Input material >>
________________________

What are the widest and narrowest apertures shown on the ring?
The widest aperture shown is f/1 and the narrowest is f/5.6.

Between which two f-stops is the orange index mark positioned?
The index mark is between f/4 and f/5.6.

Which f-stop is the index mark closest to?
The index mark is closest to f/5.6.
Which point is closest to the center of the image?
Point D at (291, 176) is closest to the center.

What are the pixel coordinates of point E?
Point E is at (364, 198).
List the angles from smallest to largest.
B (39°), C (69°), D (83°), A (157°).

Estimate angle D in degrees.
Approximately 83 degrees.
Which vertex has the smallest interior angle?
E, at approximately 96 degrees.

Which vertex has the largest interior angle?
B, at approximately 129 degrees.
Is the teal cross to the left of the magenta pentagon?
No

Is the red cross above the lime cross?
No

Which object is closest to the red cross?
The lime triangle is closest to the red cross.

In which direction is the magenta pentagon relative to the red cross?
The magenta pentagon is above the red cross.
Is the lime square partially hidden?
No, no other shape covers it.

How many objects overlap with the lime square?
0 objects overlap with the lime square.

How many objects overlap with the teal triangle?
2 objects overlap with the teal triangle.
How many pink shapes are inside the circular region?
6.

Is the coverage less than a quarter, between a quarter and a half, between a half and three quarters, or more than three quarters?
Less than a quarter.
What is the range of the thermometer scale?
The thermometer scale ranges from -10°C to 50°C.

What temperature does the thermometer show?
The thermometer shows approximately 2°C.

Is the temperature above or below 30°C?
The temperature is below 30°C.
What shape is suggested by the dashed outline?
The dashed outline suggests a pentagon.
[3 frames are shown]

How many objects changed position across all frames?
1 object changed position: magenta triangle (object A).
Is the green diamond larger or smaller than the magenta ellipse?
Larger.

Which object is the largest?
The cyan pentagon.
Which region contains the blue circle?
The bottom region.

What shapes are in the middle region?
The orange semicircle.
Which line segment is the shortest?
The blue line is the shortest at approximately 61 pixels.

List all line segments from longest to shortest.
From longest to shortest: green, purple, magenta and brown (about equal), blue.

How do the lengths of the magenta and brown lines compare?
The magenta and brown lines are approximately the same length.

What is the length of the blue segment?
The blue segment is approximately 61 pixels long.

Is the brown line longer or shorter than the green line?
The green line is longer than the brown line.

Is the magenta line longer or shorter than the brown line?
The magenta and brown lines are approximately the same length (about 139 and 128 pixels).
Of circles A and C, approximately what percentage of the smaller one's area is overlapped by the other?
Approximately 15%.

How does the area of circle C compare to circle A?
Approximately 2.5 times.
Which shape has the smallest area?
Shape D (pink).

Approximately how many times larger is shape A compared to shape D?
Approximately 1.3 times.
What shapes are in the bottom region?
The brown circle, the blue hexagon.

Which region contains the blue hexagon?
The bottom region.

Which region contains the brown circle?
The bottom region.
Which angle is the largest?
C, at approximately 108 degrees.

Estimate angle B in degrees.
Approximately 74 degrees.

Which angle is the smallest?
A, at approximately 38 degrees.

________________________

Goal >>
Each line of the material should be duplicated exactly, please.

The solution >>
What are the widest and narrowest apertures shown on the ring?
The widest aperture shown is f/1 and the narrowest is f/5.6.

Between which two f-stops is the orange index mark positioned?
The index mark is between f/4 and f/5.6.

Which f-stop is the index mark closest to?
The index mark is closest to f/5.6.
Which point is closest to the center of the image?
Point D at (291, 176) is closest to the center.

What are the pixel coordinates of point E?
Point E is at (364, 198).
List the angles from smallest to largest.
B (39°), C (69°), D (83°), A (157°).

Estimate angle D in degrees.
Approximately 83 degrees.
Which vertex has the smallest interior angle?
E, at approximately 96 degrees.

Which vertex has the largest interior angle?
B, at approximately 129 degrees.
Is the teal cross to the left of the magenta pentagon?
No

Is the red cross above the lime cross?
No

Which object is closest to the red cross?
The lime triangle is closest to the red cross.

In which direction is the magenta pentagon relative to the red cross?
The magenta pentagon is above the red cross.
Is the lime square partially hidden?
No, no other shape covers it.

How many objects overlap with the lime square?
0 objects overlap with the lime square.

How many objects overlap with the teal triangle?
2 objects overlap with the teal triangle.
How many pink shapes are inside the circular region?
6.

Is the coverage less than a quarter, between a quarter and a half, between a half and three quarters, or more than three quarters?
Less than a quarter.
What is the range of the thermometer scale?
The thermometer scale ranges from -10°C to 50°C.

What temperature does the thermometer show?
The thermometer shows approximately 2°C.

Is the temperature above or below 30°C?
The temperature is below 30°C.
What shape is suggested by the dashed outline?
The dashed outline suggests a pentagon.
[3 frames are shown]

How many objects changed position across all frames?
1 object changed position: magenta triangle (object A).
Is the green diamond larger or smaller than the magenta ellipse?
Larger.

Which object is the largest?
The cyan pentagon.
Which region contains the blue circle?
The bottom region.

What shapes are in the middle region?
The orange semicircle.
Which line segment is the shortest?
The blue line is the shortest at approximately 61 pixels.

List all line segments from longest to shortest.
From longest to shortest: green, purple, magenta and brown (about equal), blue.

How do the lengths of the magenta and brown lines compare?
The magenta and brown lines are approximately the same length.

What is the length of the blue segment?
The blue segment is approximately 61 pixels long.

Is the brown line longer or shorter than the green line?
The green line is longer than the brown line.

Is the magenta line longer or shorter than the brown line?
The magenta and brown lines are approximately the same length (about 139 and 128 pixels).
Of circles A and C, approximately what percentage of the smaller one's area is overlapped by the other?
Approximately 15%.

How does the area of circle C compare to circle A?
Approximately 2.5 times.
Which shape has the smallest area?
Shape D (pink).

Approximately how many times larger is shape A compared to shape D?
Approximately 1.3 times.
What shapes are in the bottom region?
The brown circle, the blue hexagon.

Which region contains the blue hexagon?
The bottom region.

Which region contains the brown circle?
The bottom region.
Which angle is the largest?
C, at approximately 108 degrees.

Estimate angle B in degrees.
Approximately 74 degrees.

Which angle is the smallest?
A, at approximately 38 degrees.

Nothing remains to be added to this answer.